RECORDS FOR THIS TASK:

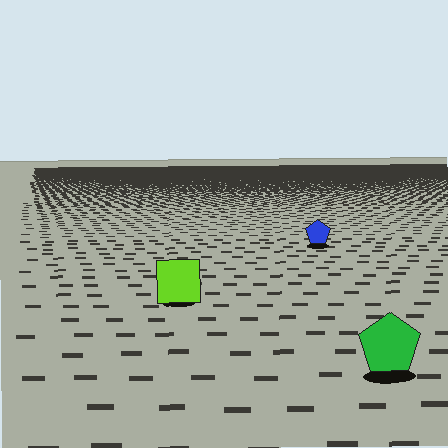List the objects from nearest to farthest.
From nearest to farthest: the green pentagon, the lime square, the blue pentagon.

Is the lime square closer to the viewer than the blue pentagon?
Yes. The lime square is closer — you can tell from the texture gradient: the ground texture is coarser near it.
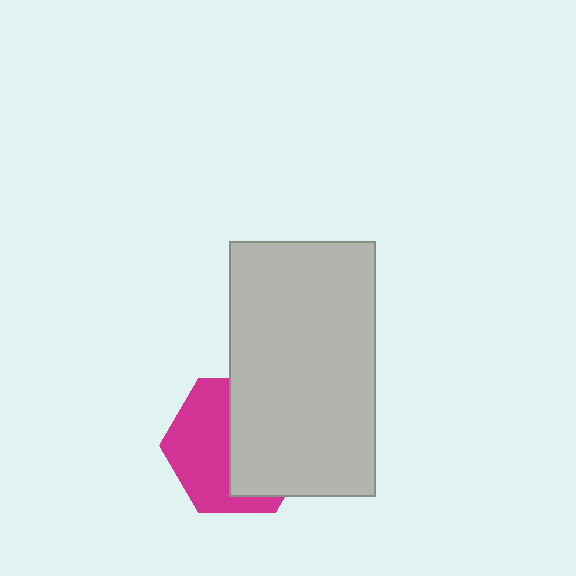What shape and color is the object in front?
The object in front is a light gray rectangle.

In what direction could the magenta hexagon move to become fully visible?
The magenta hexagon could move left. That would shift it out from behind the light gray rectangle entirely.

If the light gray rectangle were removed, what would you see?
You would see the complete magenta hexagon.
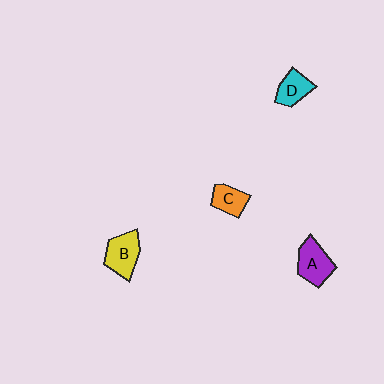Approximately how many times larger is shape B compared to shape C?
Approximately 1.5 times.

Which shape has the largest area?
Shape A (purple).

WHAT NEEDS TO BE DONE: Leaving out every picture, copy exactly the lines from the one that contains "In what direction" through the end of the entries above.

ANSWER TO THE PROBLEM:
In what direction could the magenta hexagon move to become fully visible?
The magenta hexagon could move left. That would shift it out from behind the light gray rectangle entirely.

If the light gray rectangle were removed, what would you see?
You would see the complete magenta hexagon.
Approximately how many times larger is shape B compared to shape C?
Approximately 1.5 times.

Which shape has the largest area?
Shape A (purple).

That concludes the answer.